---------- Records shown

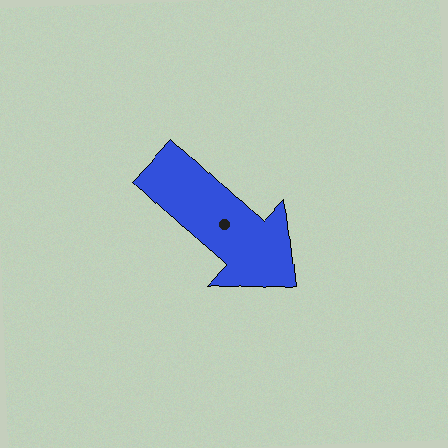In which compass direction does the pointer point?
Southeast.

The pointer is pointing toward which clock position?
Roughly 4 o'clock.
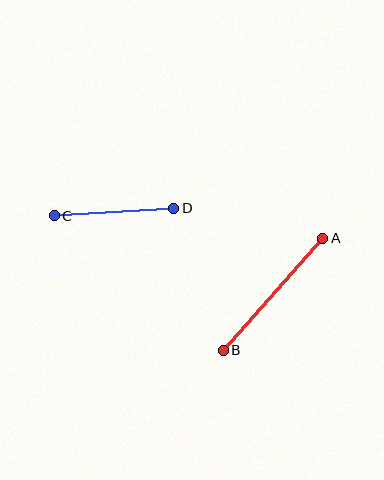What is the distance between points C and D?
The distance is approximately 120 pixels.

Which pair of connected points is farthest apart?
Points A and B are farthest apart.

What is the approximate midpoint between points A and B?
The midpoint is at approximately (273, 294) pixels.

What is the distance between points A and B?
The distance is approximately 150 pixels.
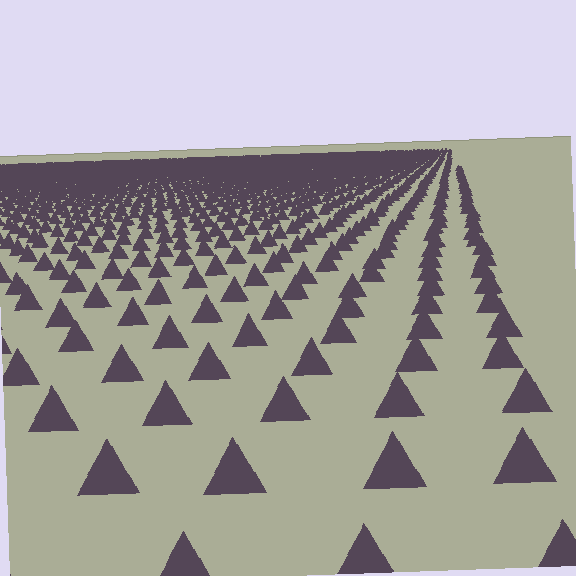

--------------------

(Task statement): Exactly the lines from the one containing "What is the approximate" to the final line of the entries are wanted; please write them out, both ends included, but not the pictures.

(Task solution):
What is the approximate midpoint between points A and B?
The midpoint is at approximately (273, 294) pixels.

What is the distance between points A and B?
The distance is approximately 150 pixels.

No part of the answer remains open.